## GIVEN EXERCISE
Output each entry verbatim and exclude every picture from it.
[Start of DATASET]
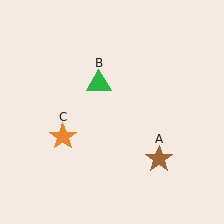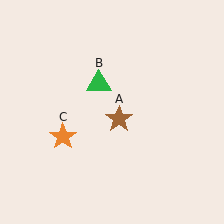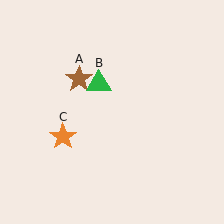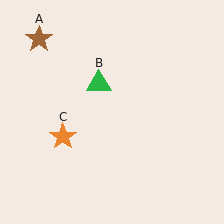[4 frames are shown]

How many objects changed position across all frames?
1 object changed position: brown star (object A).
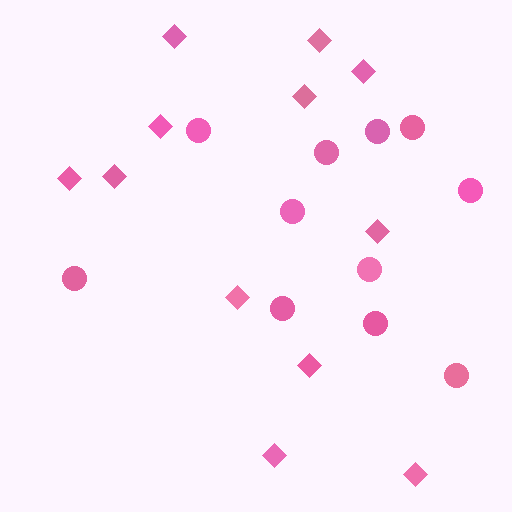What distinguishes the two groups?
There are 2 groups: one group of diamonds (12) and one group of circles (11).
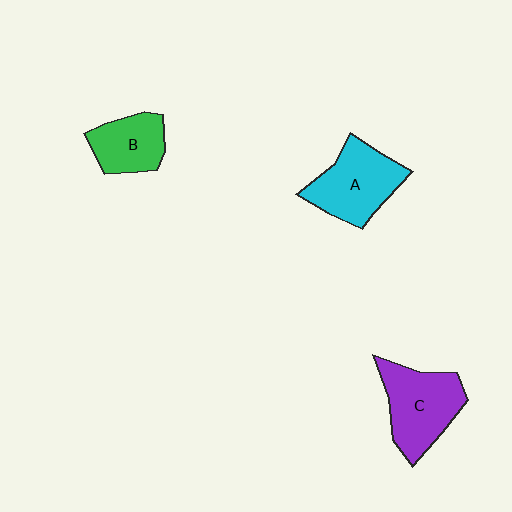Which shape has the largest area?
Shape C (purple).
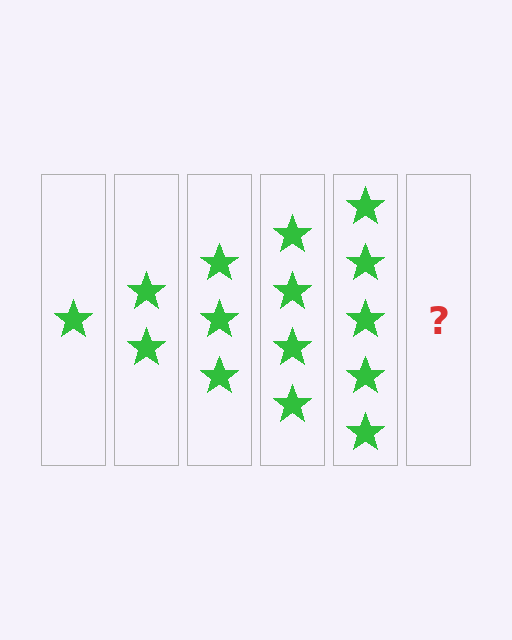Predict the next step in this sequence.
The next step is 6 stars.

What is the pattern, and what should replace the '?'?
The pattern is that each step adds one more star. The '?' should be 6 stars.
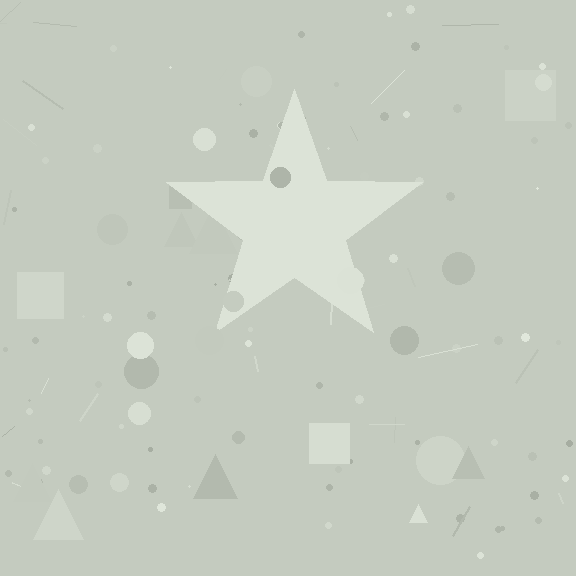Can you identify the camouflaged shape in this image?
The camouflaged shape is a star.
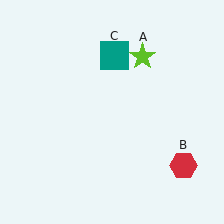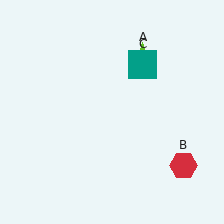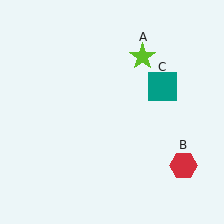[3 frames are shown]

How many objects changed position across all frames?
1 object changed position: teal square (object C).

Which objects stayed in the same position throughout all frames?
Lime star (object A) and red hexagon (object B) remained stationary.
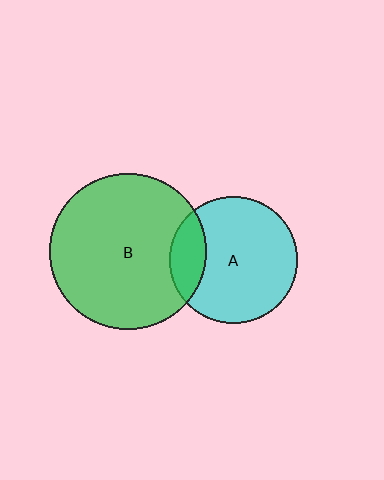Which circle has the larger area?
Circle B (green).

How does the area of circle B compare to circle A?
Approximately 1.5 times.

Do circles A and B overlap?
Yes.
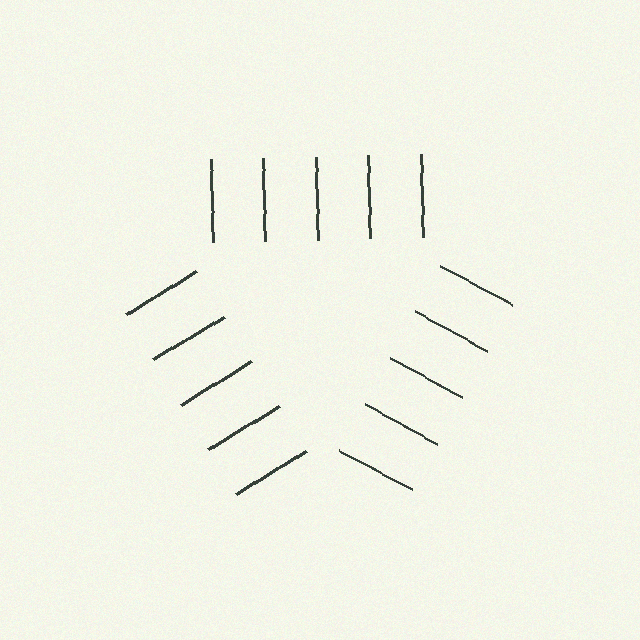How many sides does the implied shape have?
3 sides — the line-ends trace a triangle.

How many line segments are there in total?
15 — 5 along each of the 3 edges.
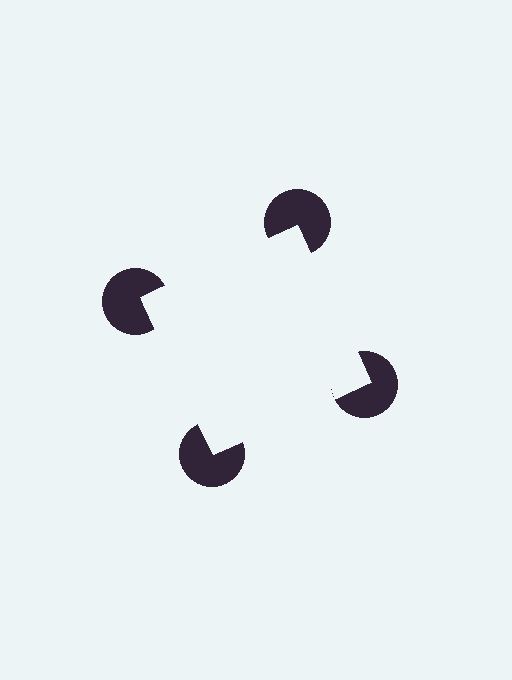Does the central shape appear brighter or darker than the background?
It typically appears slightly brighter than the background, even though no actual brightness change is drawn.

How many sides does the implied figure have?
4 sides.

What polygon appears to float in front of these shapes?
An illusory square — its edges are inferred from the aligned wedge cuts in the pac-man discs, not physically drawn.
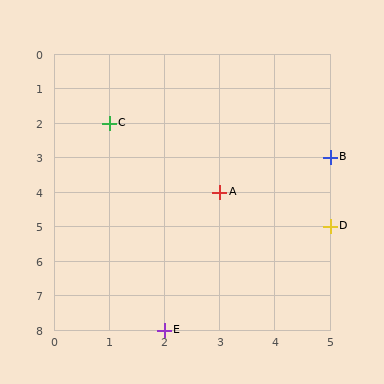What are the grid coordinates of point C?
Point C is at grid coordinates (1, 2).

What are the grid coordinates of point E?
Point E is at grid coordinates (2, 8).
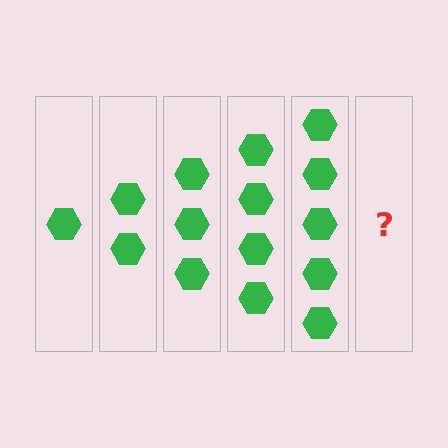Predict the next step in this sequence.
The next step is 6 hexagons.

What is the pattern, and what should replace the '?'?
The pattern is that each step adds one more hexagon. The '?' should be 6 hexagons.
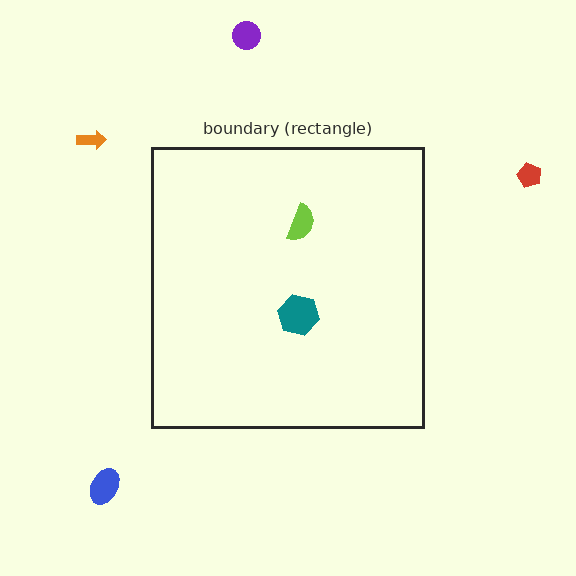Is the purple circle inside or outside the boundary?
Outside.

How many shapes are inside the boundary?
2 inside, 4 outside.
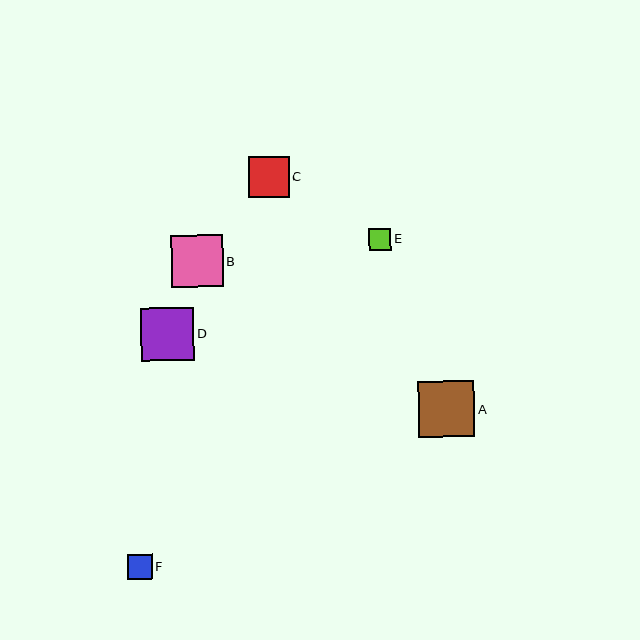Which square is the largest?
Square A is the largest with a size of approximately 56 pixels.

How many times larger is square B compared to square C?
Square B is approximately 1.3 times the size of square C.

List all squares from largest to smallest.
From largest to smallest: A, D, B, C, F, E.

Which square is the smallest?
Square E is the smallest with a size of approximately 22 pixels.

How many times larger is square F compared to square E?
Square F is approximately 1.1 times the size of square E.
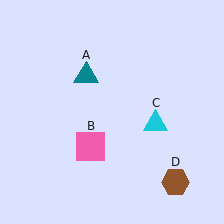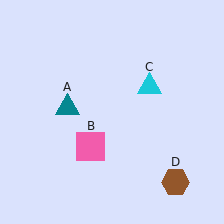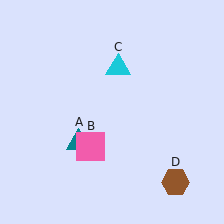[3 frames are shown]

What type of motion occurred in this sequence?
The teal triangle (object A), cyan triangle (object C) rotated counterclockwise around the center of the scene.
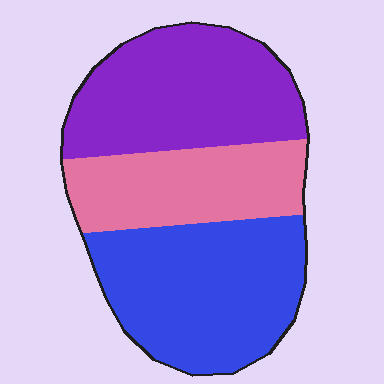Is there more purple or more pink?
Purple.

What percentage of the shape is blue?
Blue takes up about three eighths (3/8) of the shape.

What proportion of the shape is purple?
Purple covers around 35% of the shape.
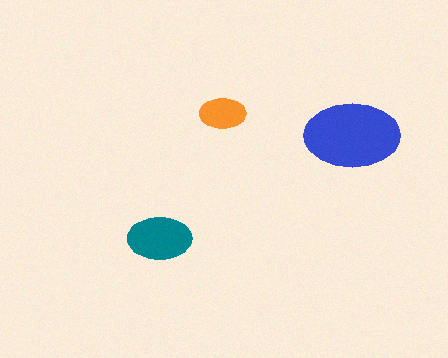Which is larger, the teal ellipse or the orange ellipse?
The teal one.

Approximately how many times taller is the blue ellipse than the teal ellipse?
About 1.5 times taller.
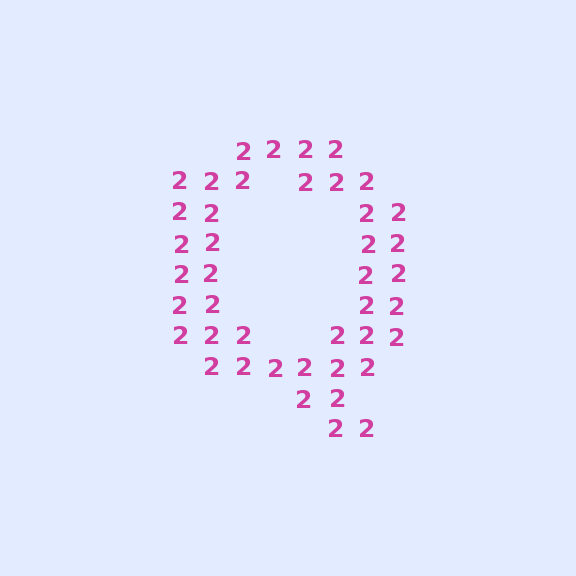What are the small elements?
The small elements are digit 2's.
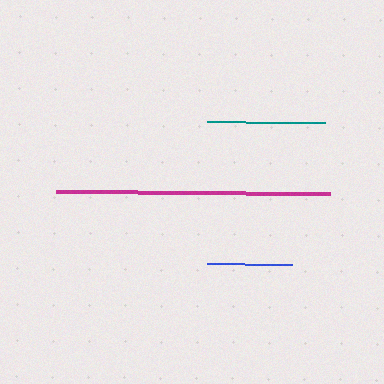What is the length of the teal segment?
The teal segment is approximately 117 pixels long.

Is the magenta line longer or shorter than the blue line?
The magenta line is longer than the blue line.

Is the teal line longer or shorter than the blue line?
The teal line is longer than the blue line.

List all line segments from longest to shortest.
From longest to shortest: magenta, teal, blue.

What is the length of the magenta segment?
The magenta segment is approximately 275 pixels long.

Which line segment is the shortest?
The blue line is the shortest at approximately 85 pixels.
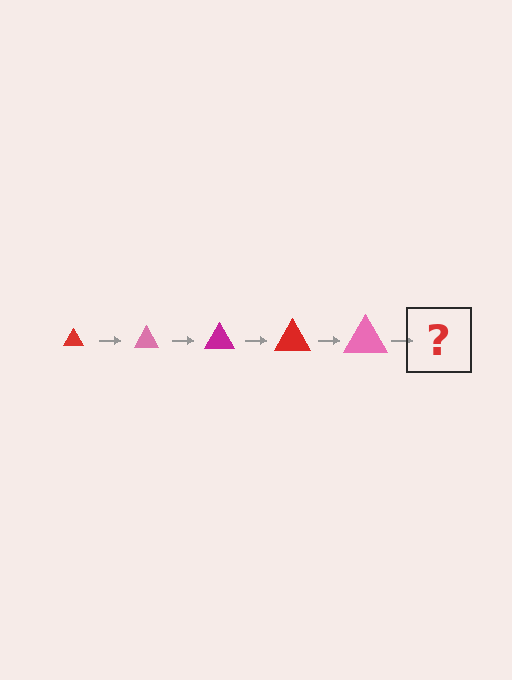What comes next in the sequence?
The next element should be a magenta triangle, larger than the previous one.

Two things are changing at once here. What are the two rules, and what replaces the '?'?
The two rules are that the triangle grows larger each step and the color cycles through red, pink, and magenta. The '?' should be a magenta triangle, larger than the previous one.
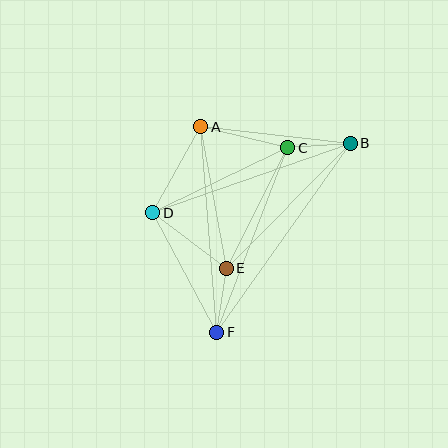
[End of DATASET]
## OUTPUT OF THE TASK
[4 frames are shown]

How many objects changed position across all frames?
1 object changed position: brown star (object A).
What distinguishes the two groups?
There are 2 groups: one group of diamonds (12) and one group of circles (11).
Which shape has the largest area?
Shape C (purple).
Predict the next step in this sequence.
The next step is 6 stars.

What is the pattern, and what should replace the '?'?
The pattern is that each step adds one more star. The '?' should be 6 stars.
Can you identify the camouflaged shape in this image?
The camouflaged shape is a star.
[3 frames are shown]

How many objects changed position across all frames?
1 object changed position: teal square (object C).

Which objects stayed in the same position throughout all frames?
Lime star (object A) and red hexagon (object B) remained stationary.
Which circle has the larger area?
Circle B (green).

How does the area of circle B compare to circle A?
Approximately 1.5 times.

Do circles A and B overlap?
Yes.
How many sides does the implied shape have?
3 sides — the line-ends trace a triangle.

How many line segments are there in total?
15 — 5 along each of the 3 edges.
Does the central shape appear brighter or darker than the background?
It typically appears slightly brighter than the background, even though no actual brightness change is drawn.

How many sides does the implied figure have?
4 sides.

What polygon appears to float in front of these shapes?
An illusory square — its edges are inferred from the aligned wedge cuts in the pac-man discs, not physically drawn.
What are the grid coordinates of point C?
Point C is at grid coordinates (1, 2).

What are the grid coordinates of point E?
Point E is at grid coordinates (2, 8).
Predict the next step in this sequence.
The next step is 6 hexagons.

What is the pattern, and what should replace the '?'?
The pattern is that each step adds one more hexagon. The '?' should be 6 hexagons.
Is the purple circle inside or outside the boundary?
Outside.

How many shapes are inside the boundary?
2 inside, 4 outside.
Which square is the largest?
Square A is the largest with a size of approximately 56 pixels.

How many times larger is square B compared to square C?
Square B is approximately 1.3 times the size of square C.

List all squares from largest to smallest.
From largest to smallest: A, D, B, C, F, E.

Which square is the smallest?
Square E is the smallest with a size of approximately 22 pixels.

How many times larger is square F compared to square E?
Square F is approximately 1.1 times the size of square E.
[3 frames are shown]

What type of motion occurred in this sequence?
The teal triangle (object A), cyan triangle (object C) rotated counterclockwise around the center of the scene.
Is there more purple or more pink?
Purple.

What percentage of the shape is blue?
Blue takes up about three eighths (3/8) of the shape.

What proportion of the shape is purple?
Purple covers around 35% of the shape.
Which is larger, the teal ellipse or the orange ellipse?
The teal one.

Approximately how many times taller is the blue ellipse than the teal ellipse?
About 1.5 times taller.
What are the small elements?
The small elements are digit 2's.
What is the length of the teal segment?
The teal segment is approximately 117 pixels long.

Is the magenta line longer or shorter than the blue line?
The magenta line is longer than the blue line.

Is the teal line longer or shorter than the blue line?
The teal line is longer than the blue line.

List all line segments from longest to shortest.
From longest to shortest: magenta, teal, blue.

What is the length of the magenta segment?
The magenta segment is approximately 275 pixels long.

Which line segment is the shortest?
The blue line is the shortest at approximately 85 pixels.
What comes next in the sequence?
The next element should be a magenta triangle, larger than the previous one.

Two things are changing at once here. What are the two rules, and what replaces the '?'?
The two rules are that the triangle grows larger each step and the color cycles through red, pink, and magenta. The '?' should be a magenta triangle, larger than the previous one.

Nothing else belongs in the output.